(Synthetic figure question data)
■ ■ ■ ■ ■ ■ ■
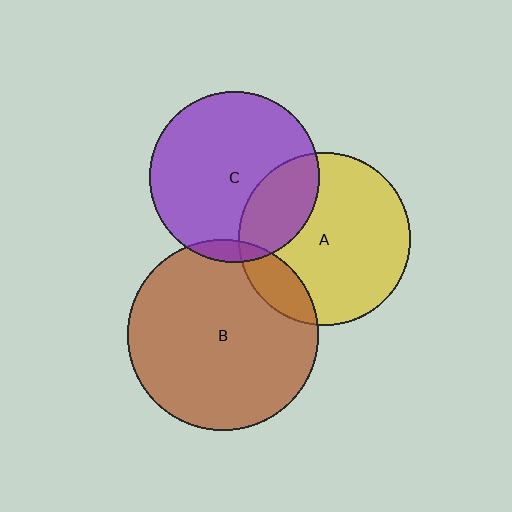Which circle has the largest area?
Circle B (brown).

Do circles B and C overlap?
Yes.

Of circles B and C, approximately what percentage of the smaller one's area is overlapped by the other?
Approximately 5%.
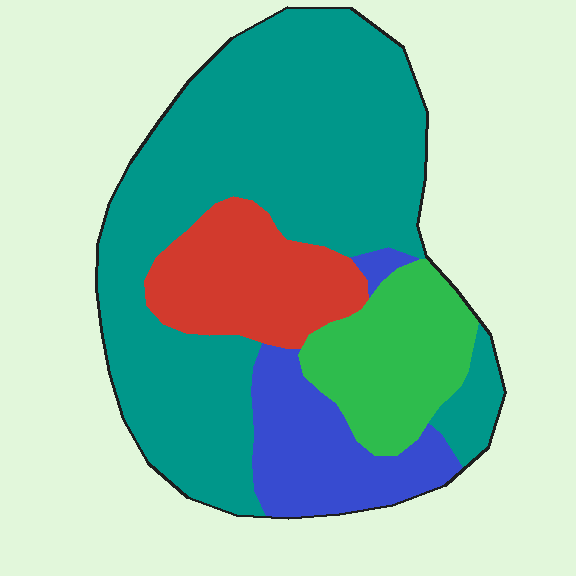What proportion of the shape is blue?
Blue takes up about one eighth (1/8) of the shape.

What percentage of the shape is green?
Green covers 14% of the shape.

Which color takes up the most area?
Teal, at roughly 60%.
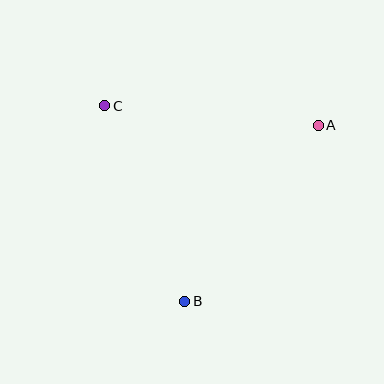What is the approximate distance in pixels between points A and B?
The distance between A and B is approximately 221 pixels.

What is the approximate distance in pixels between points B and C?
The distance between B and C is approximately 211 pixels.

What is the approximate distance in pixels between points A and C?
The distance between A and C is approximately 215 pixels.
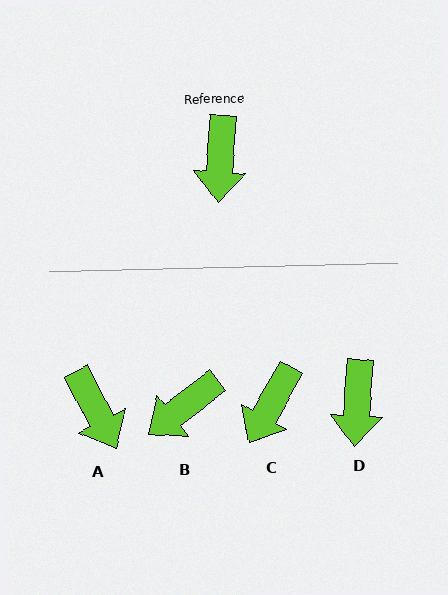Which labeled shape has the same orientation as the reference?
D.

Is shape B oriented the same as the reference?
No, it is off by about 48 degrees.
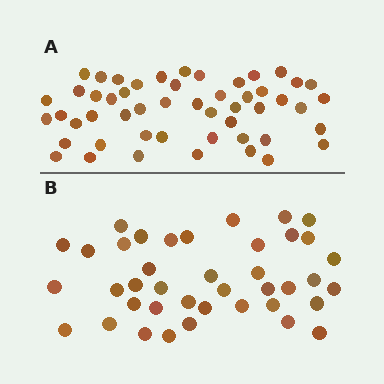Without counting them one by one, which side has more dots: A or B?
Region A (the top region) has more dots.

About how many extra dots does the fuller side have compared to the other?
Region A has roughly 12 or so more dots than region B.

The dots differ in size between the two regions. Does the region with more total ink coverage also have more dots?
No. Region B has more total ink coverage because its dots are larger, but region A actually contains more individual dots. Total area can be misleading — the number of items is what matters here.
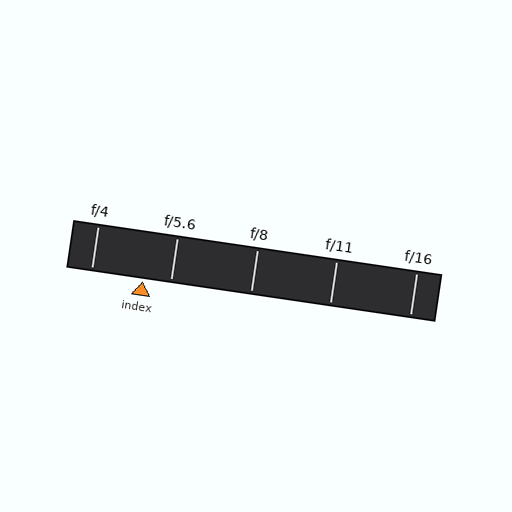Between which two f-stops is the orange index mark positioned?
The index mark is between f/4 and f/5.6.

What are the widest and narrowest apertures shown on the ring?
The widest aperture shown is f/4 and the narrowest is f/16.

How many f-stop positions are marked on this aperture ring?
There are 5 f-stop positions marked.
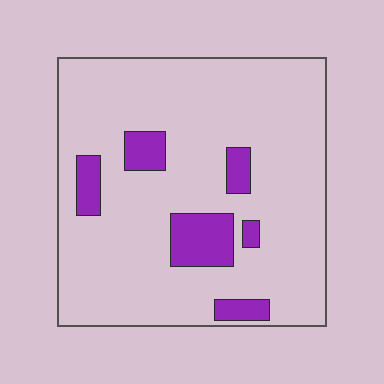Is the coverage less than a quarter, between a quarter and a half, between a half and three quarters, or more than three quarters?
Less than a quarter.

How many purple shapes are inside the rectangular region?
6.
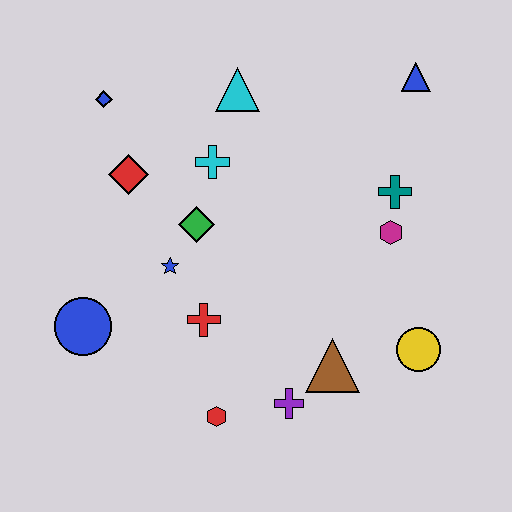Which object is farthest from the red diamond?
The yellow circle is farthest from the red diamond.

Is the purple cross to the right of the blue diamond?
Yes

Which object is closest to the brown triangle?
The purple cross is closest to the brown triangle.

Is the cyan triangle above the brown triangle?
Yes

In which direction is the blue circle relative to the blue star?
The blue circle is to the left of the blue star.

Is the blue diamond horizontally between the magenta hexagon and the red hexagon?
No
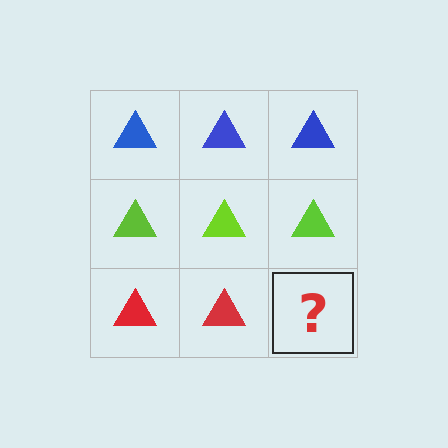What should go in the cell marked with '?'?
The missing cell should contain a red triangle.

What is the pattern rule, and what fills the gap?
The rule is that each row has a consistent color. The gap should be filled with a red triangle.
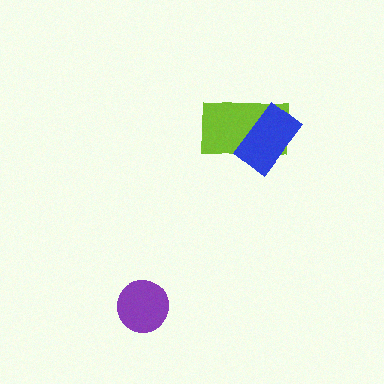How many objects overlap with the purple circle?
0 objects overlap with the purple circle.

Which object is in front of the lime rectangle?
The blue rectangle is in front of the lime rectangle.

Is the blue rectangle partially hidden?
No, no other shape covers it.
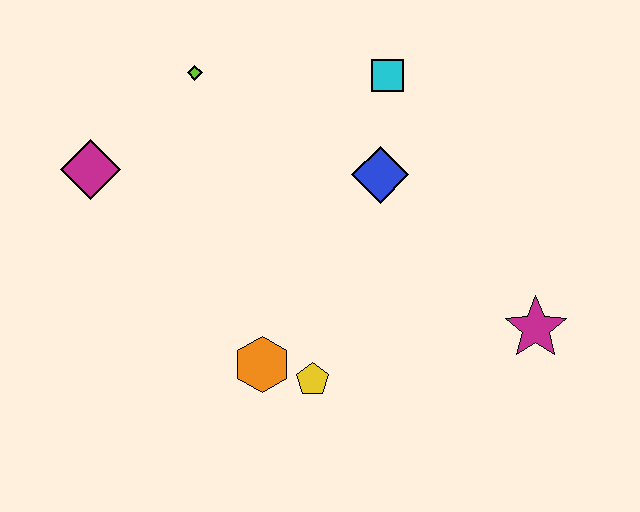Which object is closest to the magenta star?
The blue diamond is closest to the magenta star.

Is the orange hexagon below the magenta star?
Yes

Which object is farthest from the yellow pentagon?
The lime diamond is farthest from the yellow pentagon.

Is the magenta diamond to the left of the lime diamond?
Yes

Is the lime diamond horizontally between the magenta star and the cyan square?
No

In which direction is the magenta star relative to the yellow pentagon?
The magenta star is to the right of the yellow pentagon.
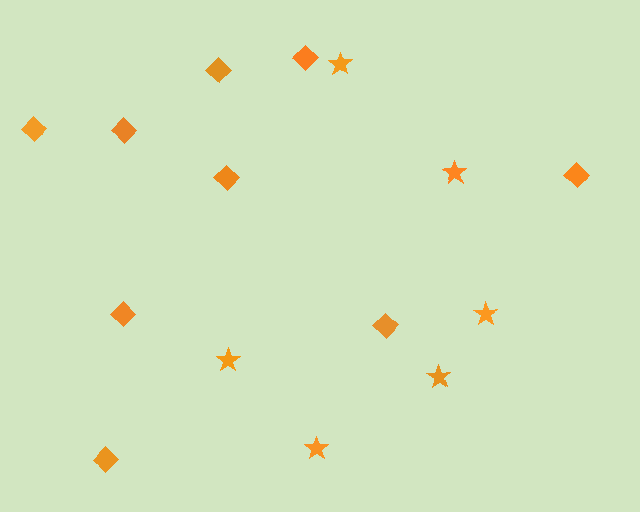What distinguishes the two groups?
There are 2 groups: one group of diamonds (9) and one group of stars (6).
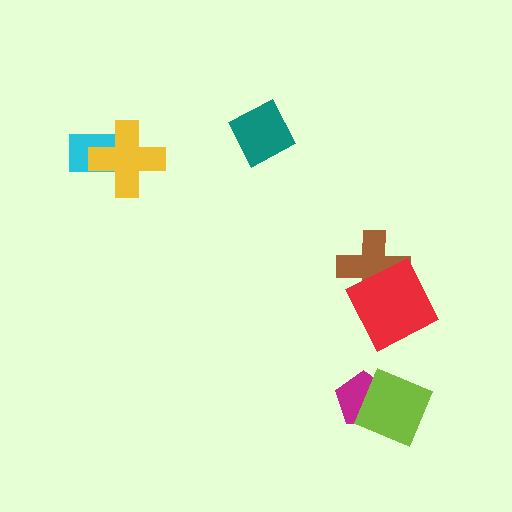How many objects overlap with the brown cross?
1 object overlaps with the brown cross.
■ ■ ■ ■ ■ ■ ■
**TASK GOAL:** Retype the whole listing, keeping every line identical and omitting all pictures.

**TASK RESULT:**
Which circle has the largest area?
Circle B (brown).

Do circles B and C overlap?
Yes.

Of circles B and C, approximately what percentage of the smaller one's area is overlapped by the other?
Approximately 5%.
What proportion of the shape is blue?
Blue takes up about one eighth (1/8) of the shape.

What percentage of the shape is green?
Green covers 14% of the shape.

Which color takes up the most area?
Teal, at roughly 60%.
What is the approximate distance in pixels between points A and B?
The distance between A and B is approximately 221 pixels.

What is the approximate distance in pixels between points B and C?
The distance between B and C is approximately 211 pixels.

What is the approximate distance in pixels between points A and C?
The distance between A and C is approximately 215 pixels.
Which labeled shape has the same orientation as the reference?
D.

Is shape B oriented the same as the reference?
No, it is off by about 48 degrees.
Without counting them one by one, which side has more dots: A or B?
Region A (the top region) has more dots.

About how many extra dots does the fuller side have compared to the other?
Region A has roughly 12 or so more dots than region B.

The dots differ in size between the two regions. Does the region with more total ink coverage also have more dots?
No. Region B has more total ink coverage because its dots are larger, but region A actually contains more individual dots. Total area can be misleading — the number of items is what matters here.
Between which two f-stops is the orange index mark positioned?
The index mark is between f/4 and f/5.6.

What are the widest and narrowest apertures shown on the ring?
The widest aperture shown is f/4 and the narrowest is f/16.

How many f-stop positions are marked on this aperture ring?
There are 5 f-stop positions marked.
Is the coverage less than a quarter, between a quarter and a half, between a half and three quarters, or more than three quarters?
Less than a quarter.

How many purple shapes are inside the rectangular region?
6.
Which object is farthest from the red diamond?
The yellow circle is farthest from the red diamond.

Is the purple cross to the right of the blue diamond?
Yes

Which object is closest to the brown triangle?
The purple cross is closest to the brown triangle.

Is the cyan triangle above the brown triangle?
Yes

In which direction is the blue circle relative to the blue star?
The blue circle is to the left of the blue star.

Is the blue diamond horizontally between the magenta hexagon and the red hexagon?
No
What should go in the cell marked with '?'?
The missing cell should contain a red triangle.

What is the pattern rule, and what fills the gap?
The rule is that each row has a consistent color. The gap should be filled with a red triangle.
How many objects overlap with the purple circle?
0 objects overlap with the purple circle.

Which object is in front of the lime rectangle?
The blue rectangle is in front of the lime rectangle.

Is the blue rectangle partially hidden?
No, no other shape covers it.
Which object is closest to the magenta star?
The blue diamond is closest to the magenta star.

Is the orange hexagon below the magenta star?
Yes

Which object is farthest from the yellow pentagon?
The lime diamond is farthest from the yellow pentagon.

Is the magenta diamond to the left of the lime diamond?
Yes

Is the lime diamond horizontally between the magenta star and the cyan square?
No

In which direction is the magenta star relative to the yellow pentagon?
The magenta star is to the right of the yellow pentagon.
What distinguishes the two groups?
There are 2 groups: one group of diamonds (9) and one group of stars (6).
How many objects overlap with the brown cross?
1 object overlaps with the brown cross.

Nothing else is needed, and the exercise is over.